— begin Material provided —
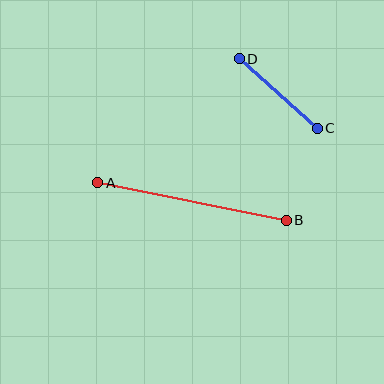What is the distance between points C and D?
The distance is approximately 104 pixels.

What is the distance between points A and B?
The distance is approximately 192 pixels.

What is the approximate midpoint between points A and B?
The midpoint is at approximately (192, 202) pixels.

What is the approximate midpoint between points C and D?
The midpoint is at approximately (278, 94) pixels.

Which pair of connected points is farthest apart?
Points A and B are farthest apart.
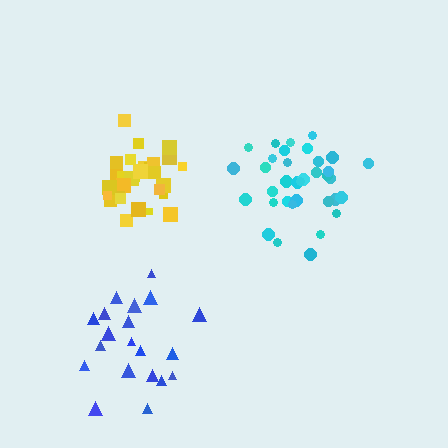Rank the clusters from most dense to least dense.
yellow, cyan, blue.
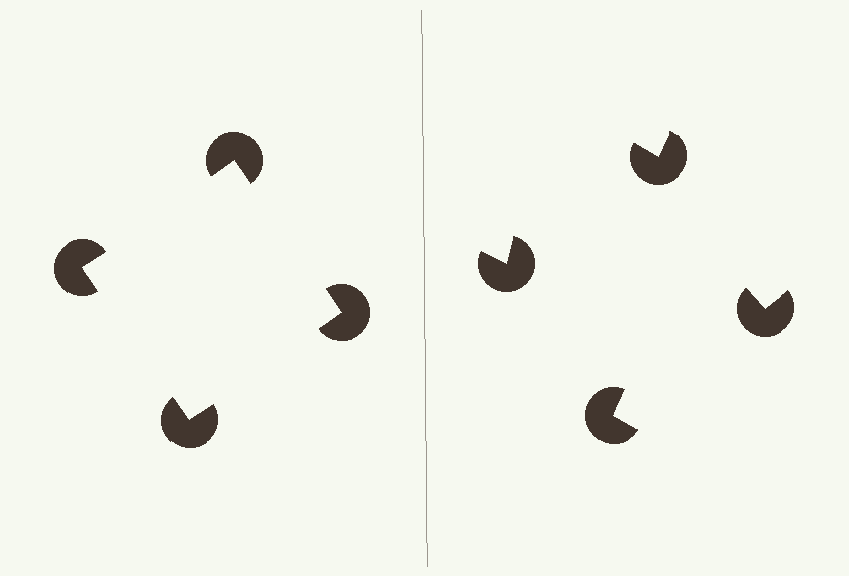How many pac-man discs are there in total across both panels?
8 — 4 on each side.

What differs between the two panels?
The pac-man discs are positioned identically on both sides; only the wedge orientations differ. On the left they align to a square; on the right they are misaligned.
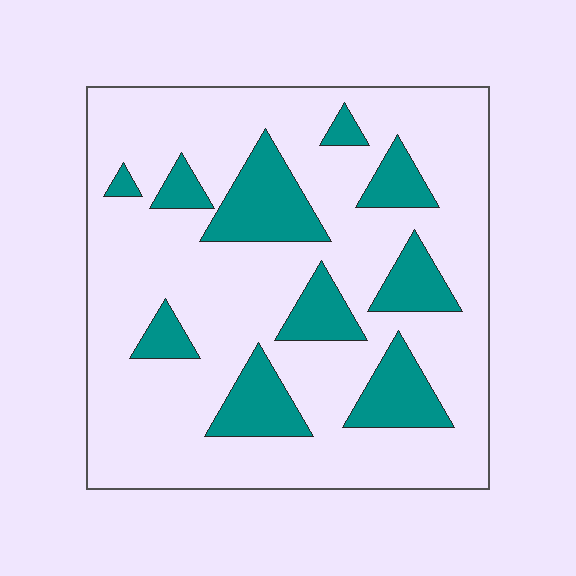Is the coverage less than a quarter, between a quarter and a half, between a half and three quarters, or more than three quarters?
Less than a quarter.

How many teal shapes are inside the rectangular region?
10.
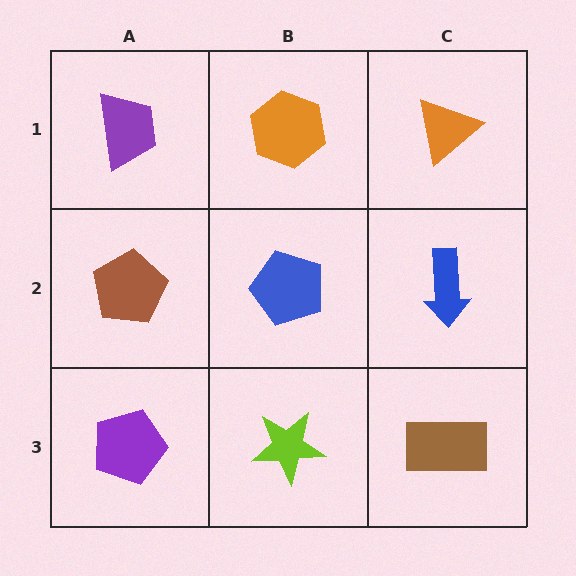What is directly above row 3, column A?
A brown pentagon.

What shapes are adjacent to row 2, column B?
An orange hexagon (row 1, column B), a lime star (row 3, column B), a brown pentagon (row 2, column A), a blue arrow (row 2, column C).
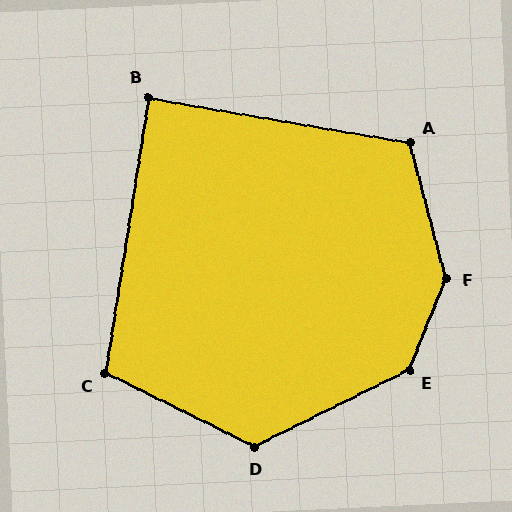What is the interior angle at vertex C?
Approximately 107 degrees (obtuse).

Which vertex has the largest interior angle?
F, at approximately 143 degrees.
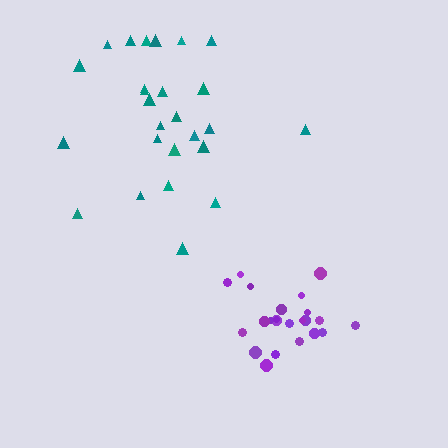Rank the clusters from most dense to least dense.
purple, teal.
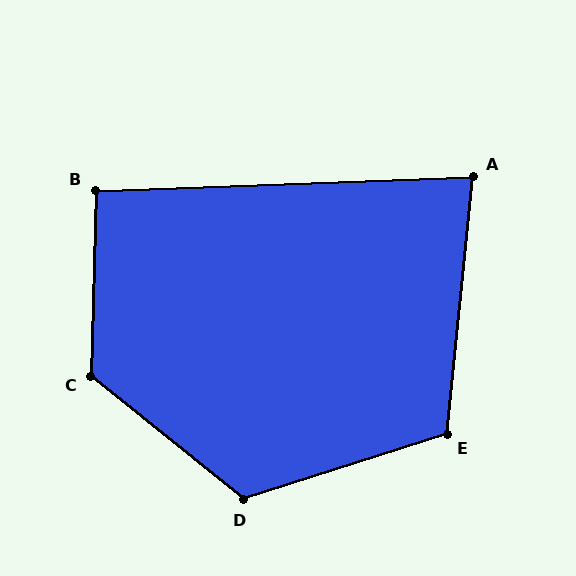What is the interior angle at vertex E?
Approximately 114 degrees (obtuse).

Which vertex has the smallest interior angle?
A, at approximately 82 degrees.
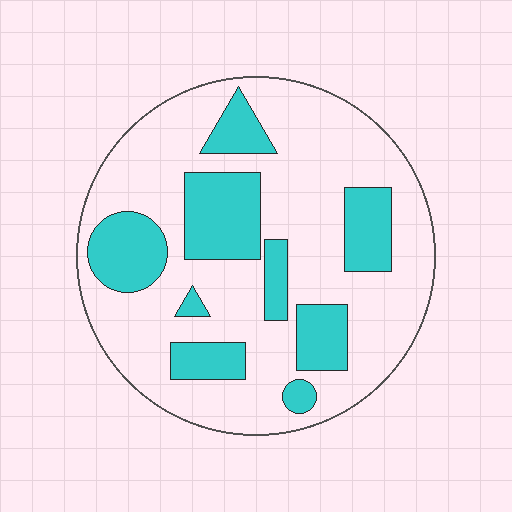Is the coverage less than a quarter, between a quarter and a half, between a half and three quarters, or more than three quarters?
Between a quarter and a half.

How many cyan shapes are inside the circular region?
9.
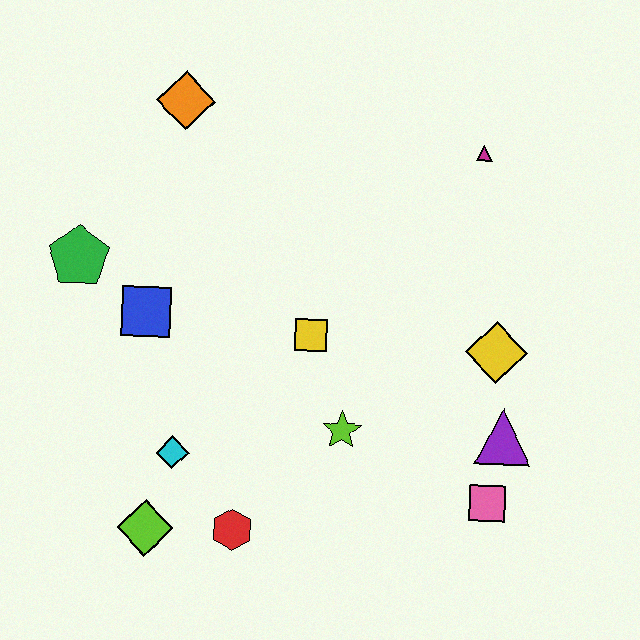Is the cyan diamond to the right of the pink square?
No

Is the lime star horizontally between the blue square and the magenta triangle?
Yes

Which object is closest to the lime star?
The yellow square is closest to the lime star.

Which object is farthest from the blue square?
The pink square is farthest from the blue square.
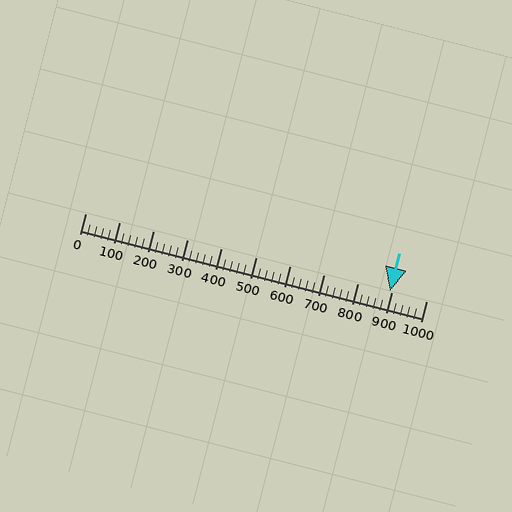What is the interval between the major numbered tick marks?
The major tick marks are spaced 100 units apart.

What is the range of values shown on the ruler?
The ruler shows values from 0 to 1000.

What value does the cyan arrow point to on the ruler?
The cyan arrow points to approximately 894.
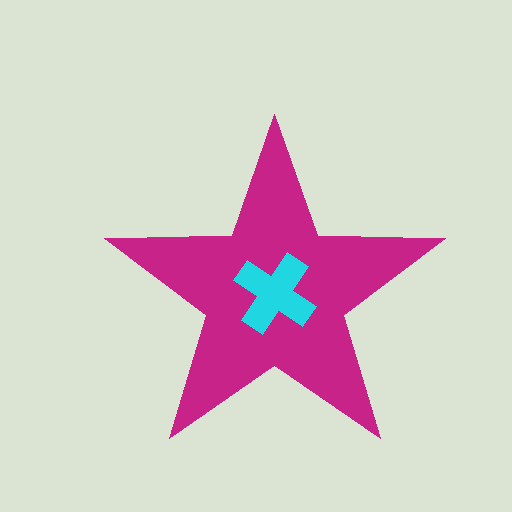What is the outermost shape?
The magenta star.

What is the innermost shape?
The cyan cross.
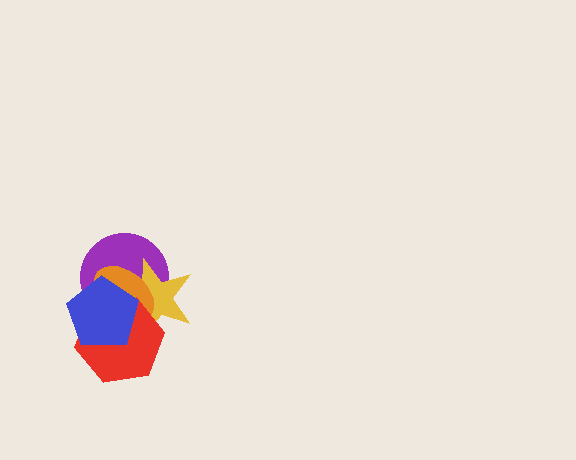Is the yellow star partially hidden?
Yes, it is partially covered by another shape.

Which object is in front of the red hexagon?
The blue pentagon is in front of the red hexagon.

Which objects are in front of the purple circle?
4 objects cover part of the purple circle: the yellow star, the orange ellipse, the red hexagon and the blue pentagon.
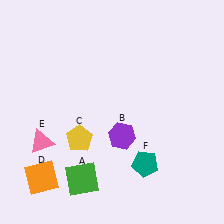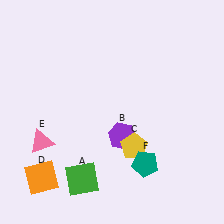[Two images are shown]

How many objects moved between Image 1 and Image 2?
1 object moved between the two images.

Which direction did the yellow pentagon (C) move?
The yellow pentagon (C) moved right.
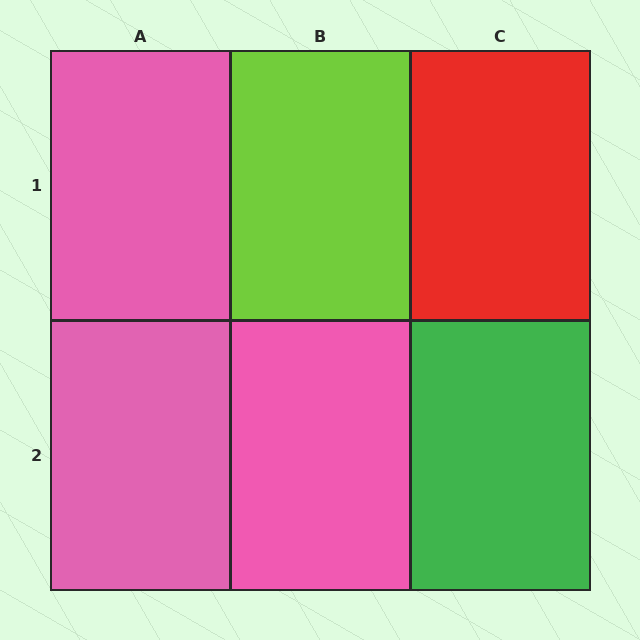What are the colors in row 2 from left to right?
Pink, pink, green.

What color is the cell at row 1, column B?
Lime.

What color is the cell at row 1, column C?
Red.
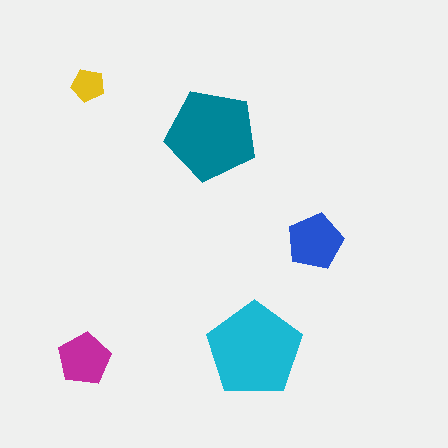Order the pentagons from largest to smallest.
the cyan one, the teal one, the blue one, the magenta one, the yellow one.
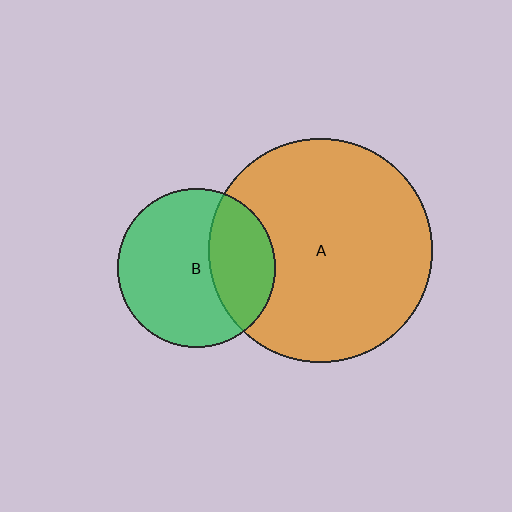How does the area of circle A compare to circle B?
Approximately 2.0 times.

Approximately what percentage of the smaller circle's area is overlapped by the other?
Approximately 30%.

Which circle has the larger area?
Circle A (orange).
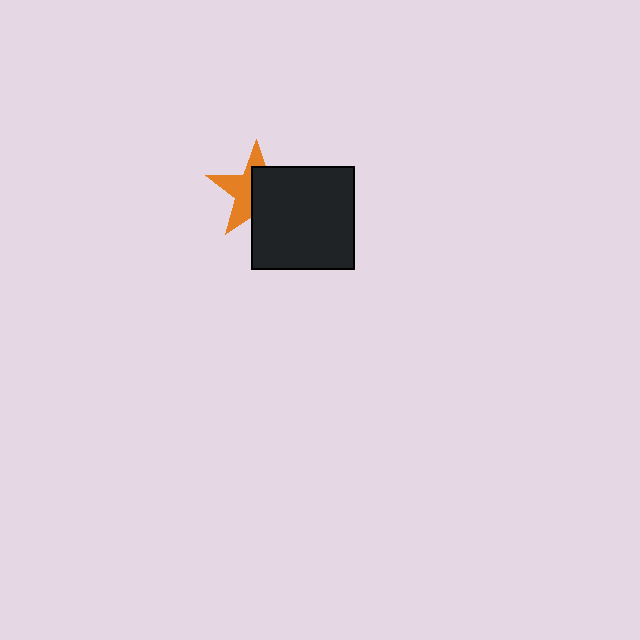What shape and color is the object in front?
The object in front is a black square.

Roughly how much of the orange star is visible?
About half of it is visible (roughly 47%).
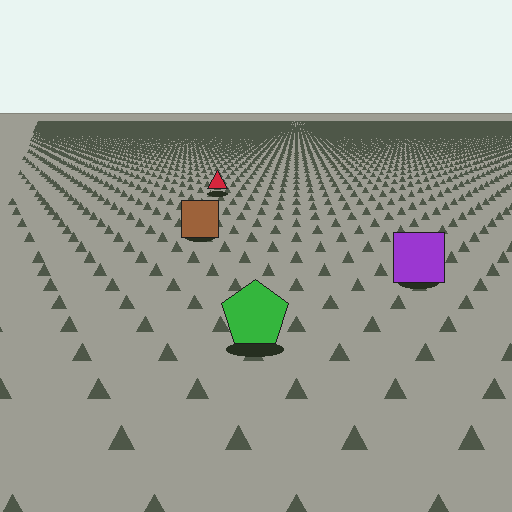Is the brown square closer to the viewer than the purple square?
No. The purple square is closer — you can tell from the texture gradient: the ground texture is coarser near it.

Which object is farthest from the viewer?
The red triangle is farthest from the viewer. It appears smaller and the ground texture around it is denser.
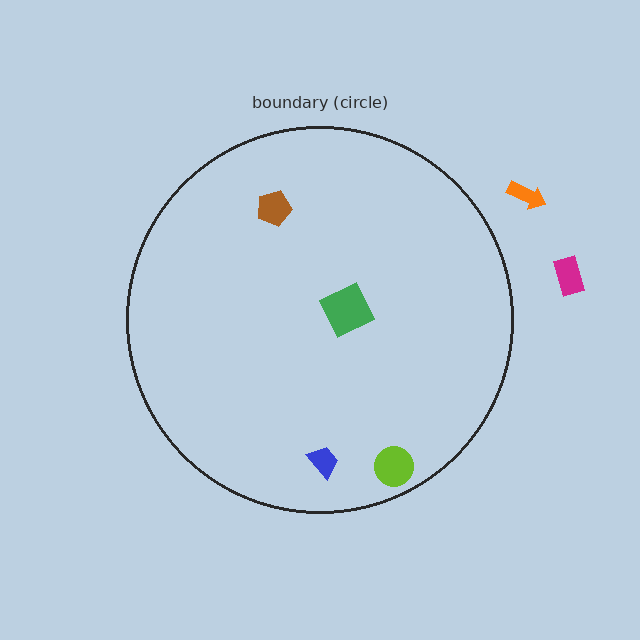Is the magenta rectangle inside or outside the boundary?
Outside.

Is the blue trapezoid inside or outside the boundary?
Inside.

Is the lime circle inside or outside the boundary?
Inside.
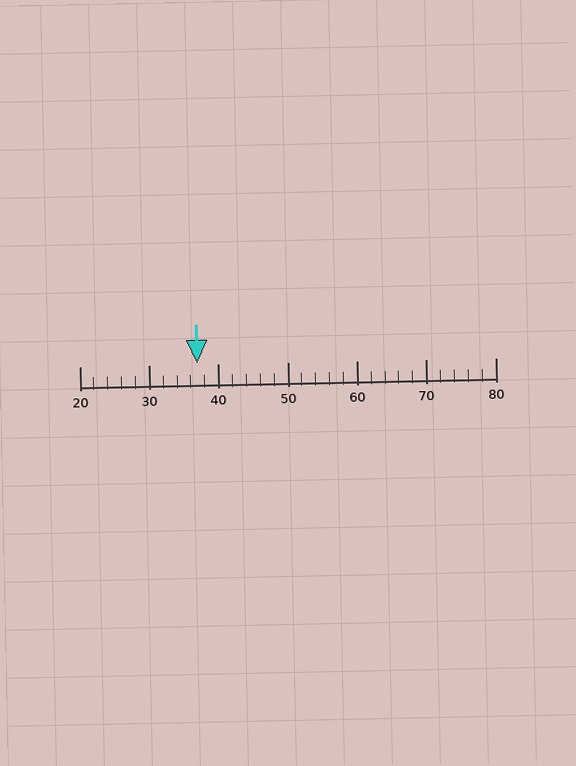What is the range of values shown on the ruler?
The ruler shows values from 20 to 80.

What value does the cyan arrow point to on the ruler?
The cyan arrow points to approximately 37.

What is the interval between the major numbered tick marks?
The major tick marks are spaced 10 units apart.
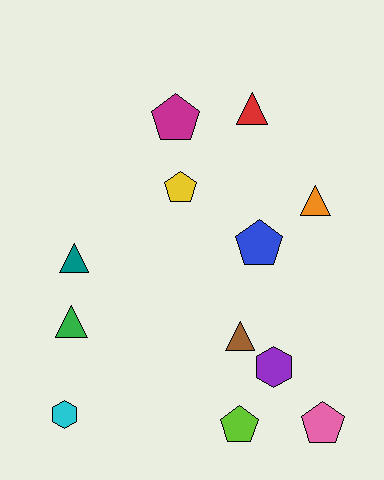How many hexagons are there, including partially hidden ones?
There are 2 hexagons.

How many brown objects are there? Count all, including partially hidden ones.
There is 1 brown object.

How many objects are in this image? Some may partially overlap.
There are 12 objects.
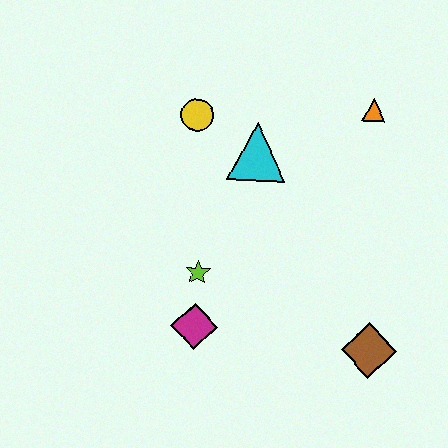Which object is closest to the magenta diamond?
The lime star is closest to the magenta diamond.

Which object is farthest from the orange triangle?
The magenta diamond is farthest from the orange triangle.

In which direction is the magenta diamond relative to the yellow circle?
The magenta diamond is below the yellow circle.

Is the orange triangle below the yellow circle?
No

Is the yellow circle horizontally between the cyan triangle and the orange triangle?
No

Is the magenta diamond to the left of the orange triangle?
Yes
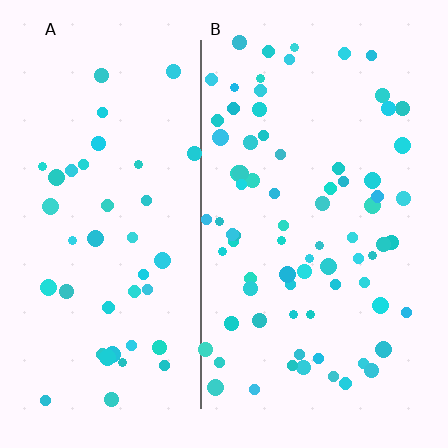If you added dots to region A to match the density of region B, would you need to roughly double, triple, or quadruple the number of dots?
Approximately double.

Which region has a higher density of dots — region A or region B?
B (the right).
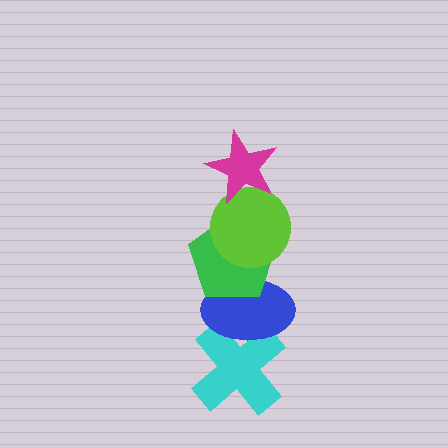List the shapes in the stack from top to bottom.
From top to bottom: the magenta star, the lime circle, the green pentagon, the blue ellipse, the cyan cross.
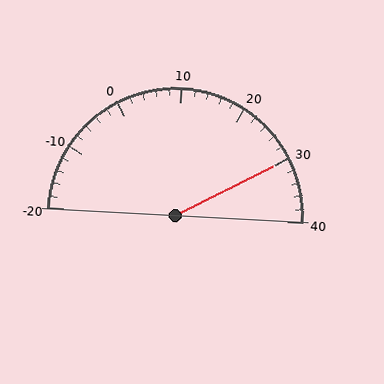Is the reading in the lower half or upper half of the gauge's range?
— end Material provided —
## Task instructions
Write out the listing above exactly as it stands, pictures excluded.

## Response to the task
What is the distance between points C and D?
The distance is approximately 104 pixels.

What is the distance between points A and B?
The distance is approximately 192 pixels.

What is the approximate midpoint between points A and B?
The midpoint is at approximately (192, 202) pixels.

What is the approximate midpoint between points C and D?
The midpoint is at approximately (278, 94) pixels.

Which pair of connected points is farthest apart?
Points A and B are farthest apart.
Rank the clusters from most dense to least dense.
yellow, cyan, blue.
How many pac-man discs are there in total across both panels?
8 — 4 on each side.

What differs between the two panels?
The pac-man discs are positioned identically on both sides; only the wedge orientations differ. On the left they align to a square; on the right they are misaligned.
Is the coverage less than a quarter, between a quarter and a half, between a half and three quarters, or more than three quarters?
Less than a quarter.

How many teal shapes are inside the rectangular region?
10.
What is directly above row 3, column A?
A brown pentagon.

What shapes are adjacent to row 2, column B?
An orange hexagon (row 1, column B), a lime star (row 3, column B), a brown pentagon (row 2, column A), a blue arrow (row 2, column C).
What is the interior angle at vertex C?
Approximately 107 degrees (obtuse).

Which vertex has the largest interior angle?
F, at approximately 143 degrees.
Rank the clusters from most dense to least dense.
purple, teal.
What is the interior angle at vertex E?
Approximately 114 degrees (obtuse).

Which vertex has the smallest interior angle?
A, at approximately 82 degrees.
Is the coverage less than a quarter, between a quarter and a half, between a half and three quarters, or more than three quarters?
Between a quarter and a half.

How many cyan shapes are inside the circular region?
9.
Is the cyan diamond to the right of the pink square?
No

Is the lime star horizontally between the blue square and the magenta triangle?
Yes

Which object is closest to the lime star?
The yellow square is closest to the lime star.

Which object is farthest from the blue square?
The pink square is farthest from the blue square.
What is the interval between the major numbered tick marks?
The major tick marks are spaced 100 units apart.

What is the range of values shown on the ruler?
The ruler shows values from 0 to 1000.

What value does the cyan arrow point to on the ruler?
The cyan arrow points to approximately 894.
What is the outermost shape?
The magenta star.

What is the innermost shape?
The cyan cross.
Is the yellow star partially hidden?
Yes, it is partially covered by another shape.

Which object is in front of the red hexagon?
The blue pentagon is in front of the red hexagon.

Which objects are in front of the purple circle?
4 objects cover part of the purple circle: the yellow star, the orange ellipse, the red hexagon and the blue pentagon.
[Two images are shown]

How many objects moved between Image 1 and Image 2?
1 object moved between the two images.

Which direction did the yellow pentagon (C) move?
The yellow pentagon (C) moved right.
What are the colors in row 2 from left to right?
Pink, pink, green.

What color is the cell at row 1, column B?
Lime.

What color is the cell at row 1, column C?
Red.
Order the pentagons from largest to smallest.
the cyan one, the teal one, the blue one, the magenta one, the yellow one.
How does the area of circle A compare to circle B?
Approximately 2.0 times.

Approximately what percentage of the smaller circle's area is overlapped by the other?
Approximately 30%.

Which circle has the larger area?
Circle A (orange).
What shape and color is the object in front?
The object in front is a black square.

Roughly how much of the orange star is visible?
About half of it is visible (roughly 47%).
Is the brown square closer to the viewer than the purple square?
No. The purple square is closer — you can tell from the texture gradient: the ground texture is coarser near it.

Which object is farthest from the viewer?
The red triangle is farthest from the viewer. It appears smaller and the ground texture around it is denser.
Is the magenta rectangle inside or outside the boundary?
Outside.

Is the blue trapezoid inside or outside the boundary?
Inside.

Is the lime circle inside or outside the boundary?
Inside.
What is the range of values shown on the ruler?
The ruler shows values from 20 to 80.

What value does the cyan arrow point to on the ruler?
The cyan arrow points to approximately 37.

What is the interval between the major numbered tick marks?
The major tick marks are spaced 10 units apart.
How many hexagons are there, including partially hidden ones?
There are 2 hexagons.

How many brown objects are there? Count all, including partially hidden ones.
There is 1 brown object.

How many objects are in this image? Some may partially overlap.
There are 12 objects.
Which object is closest to the magenta diamond?
The lime star is closest to the magenta diamond.

Which object is farthest from the orange triangle?
The magenta diamond is farthest from the orange triangle.

In which direction is the magenta diamond relative to the yellow circle?
The magenta diamond is below the yellow circle.

Is the orange triangle below the yellow circle?
No

Is the yellow circle horizontally between the cyan triangle and the orange triangle?
No

Is the magenta diamond to the left of the orange triangle?
Yes
If you added dots to region A to match the density of region B, would you need to roughly double, triple, or quadruple the number of dots?
Approximately double.

Which region has a higher density of dots — region A or region B?
B (the right).
List the shapes in the stack from top to bottom.
From top to bottom: the magenta star, the lime circle, the green pentagon, the blue ellipse, the cyan cross.
Is the reading in the lower half or upper half of the gauge's range?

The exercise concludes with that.